PROBLEM REQUIREMENTS:
In the records below, the line that contains "What are the grid coordinates of point C?" marks the start. Copy it and each line after it through the end, exactly, without pictures.
=-=-=
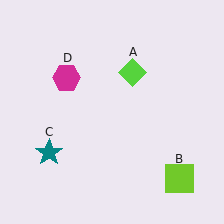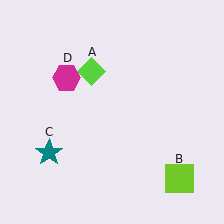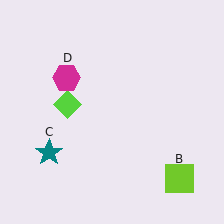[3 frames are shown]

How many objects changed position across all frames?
1 object changed position: lime diamond (object A).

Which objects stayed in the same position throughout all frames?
Lime square (object B) and teal star (object C) and magenta hexagon (object D) remained stationary.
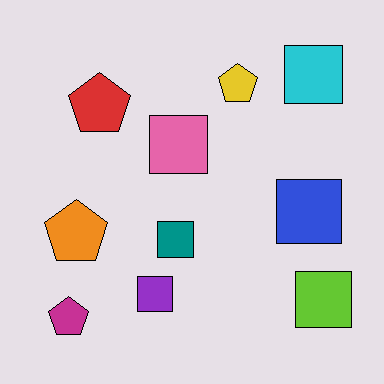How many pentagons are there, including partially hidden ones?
There are 4 pentagons.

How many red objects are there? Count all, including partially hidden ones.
There is 1 red object.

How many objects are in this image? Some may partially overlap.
There are 10 objects.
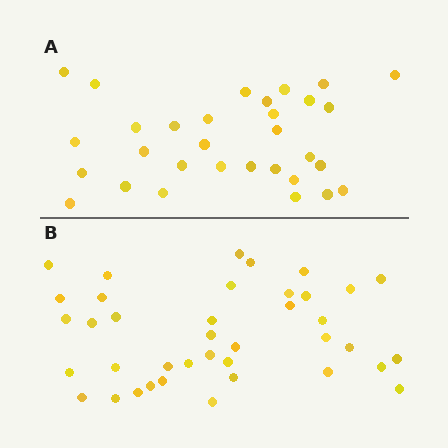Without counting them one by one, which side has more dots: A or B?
Region B (the bottom region) has more dots.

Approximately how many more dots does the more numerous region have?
Region B has roughly 8 or so more dots than region A.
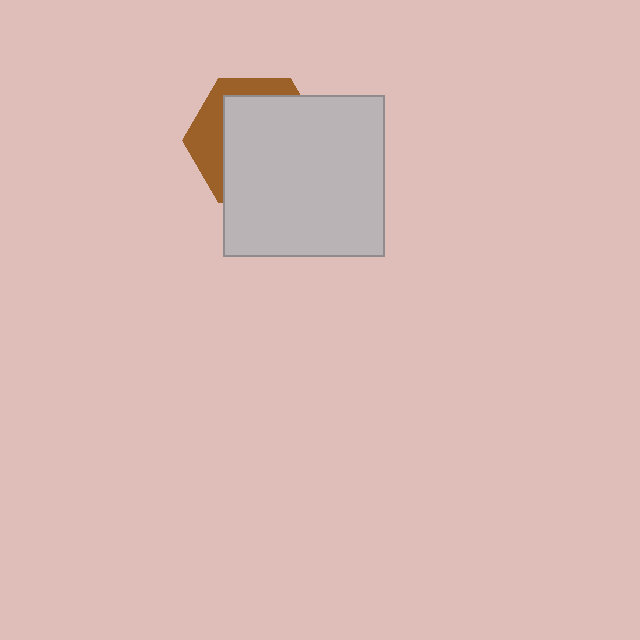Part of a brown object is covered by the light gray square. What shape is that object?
It is a hexagon.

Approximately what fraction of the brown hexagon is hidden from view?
Roughly 69% of the brown hexagon is hidden behind the light gray square.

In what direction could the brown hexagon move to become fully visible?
The brown hexagon could move toward the upper-left. That would shift it out from behind the light gray square entirely.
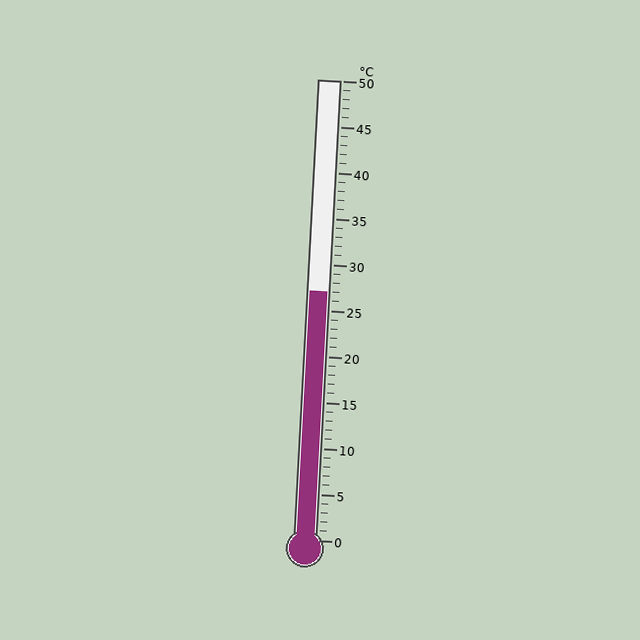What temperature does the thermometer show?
The thermometer shows approximately 27°C.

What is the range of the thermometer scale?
The thermometer scale ranges from 0°C to 50°C.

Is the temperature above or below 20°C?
The temperature is above 20°C.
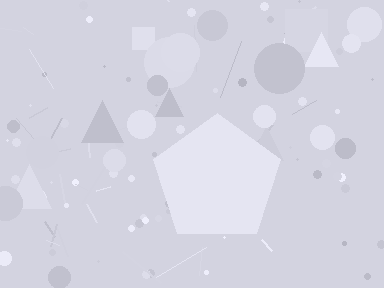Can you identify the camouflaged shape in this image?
The camouflaged shape is a pentagon.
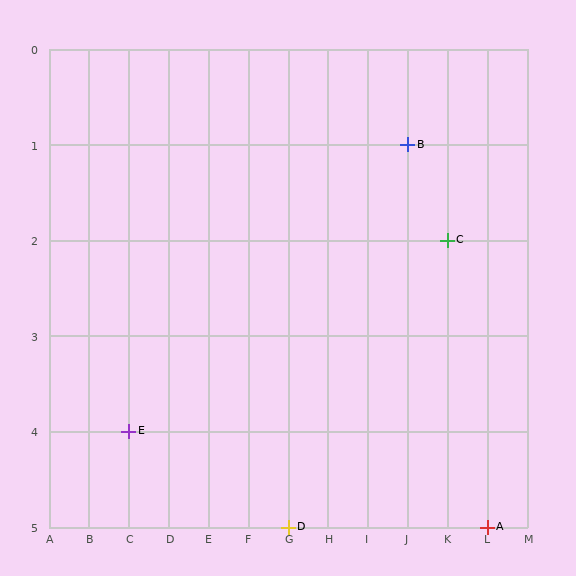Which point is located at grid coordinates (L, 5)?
Point A is at (L, 5).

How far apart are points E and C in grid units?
Points E and C are 8 columns and 2 rows apart (about 8.2 grid units diagonally).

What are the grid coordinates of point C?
Point C is at grid coordinates (K, 2).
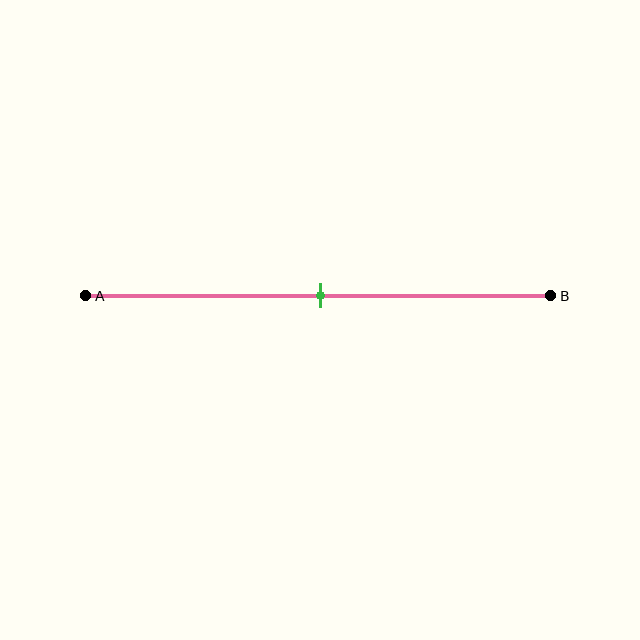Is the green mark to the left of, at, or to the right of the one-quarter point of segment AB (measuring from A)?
The green mark is to the right of the one-quarter point of segment AB.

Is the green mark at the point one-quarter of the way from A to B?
No, the mark is at about 50% from A, not at the 25% one-quarter point.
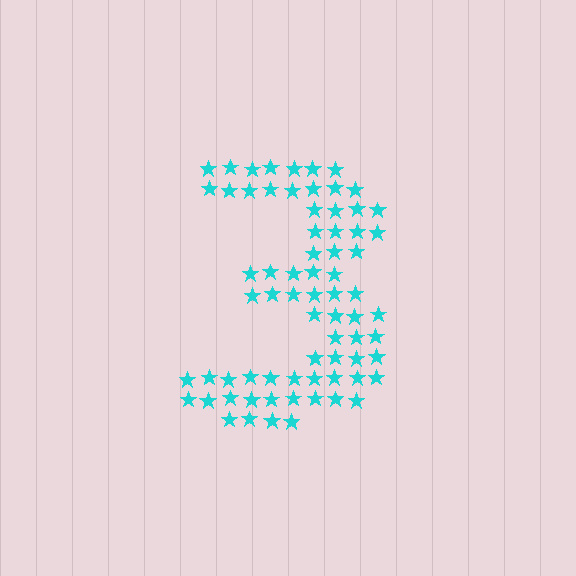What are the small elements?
The small elements are stars.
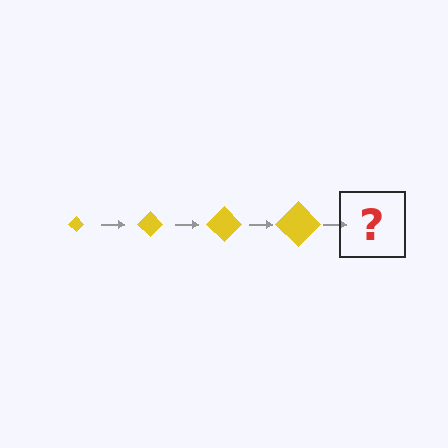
=-=-=
WORKED SOLUTION:
What are the grid coordinates of point C?
Point C is at grid coordinates (K, 2).
Is the green mark to the left of, at, or to the right of the one-quarter point of segment AB (measuring from A)?
The green mark is to the right of the one-quarter point of segment AB.

Is the green mark at the point one-quarter of the way from A to B?
No, the mark is at about 50% from A, not at the 25% one-quarter point.
What are the small elements?
The small elements are stars.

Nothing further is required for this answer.